Task to complete: Transcribe the lines exactly, beginning with the one that contains "In what direction" and ending with the final line of the records. Do not transcribe pictures.

========

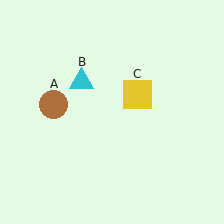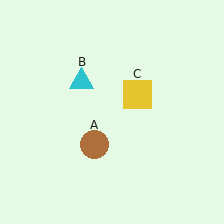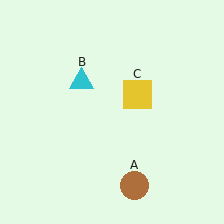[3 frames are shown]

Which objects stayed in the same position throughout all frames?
Cyan triangle (object B) and yellow square (object C) remained stationary.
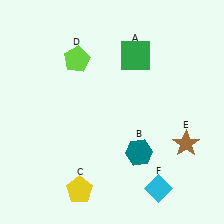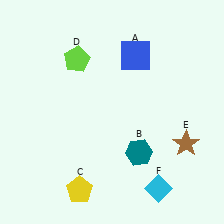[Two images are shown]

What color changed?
The square (A) changed from green in Image 1 to blue in Image 2.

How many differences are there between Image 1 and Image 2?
There is 1 difference between the two images.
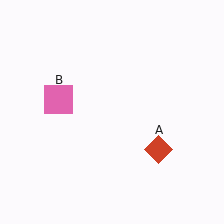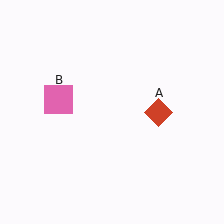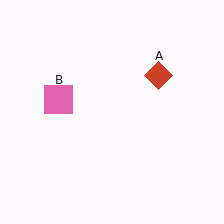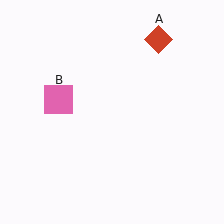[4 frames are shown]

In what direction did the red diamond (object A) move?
The red diamond (object A) moved up.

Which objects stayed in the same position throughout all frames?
Pink square (object B) remained stationary.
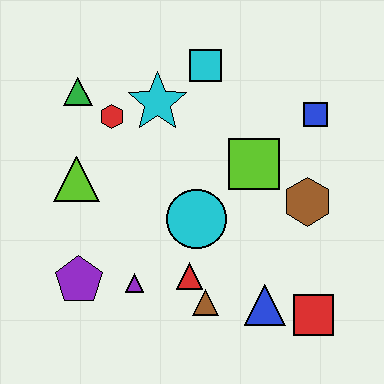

========

Finished answer:
In what direction did the red diamond (object A) move?
The red diamond (object A) moved up.

Which objects stayed in the same position throughout all frames?
Pink square (object B) remained stationary.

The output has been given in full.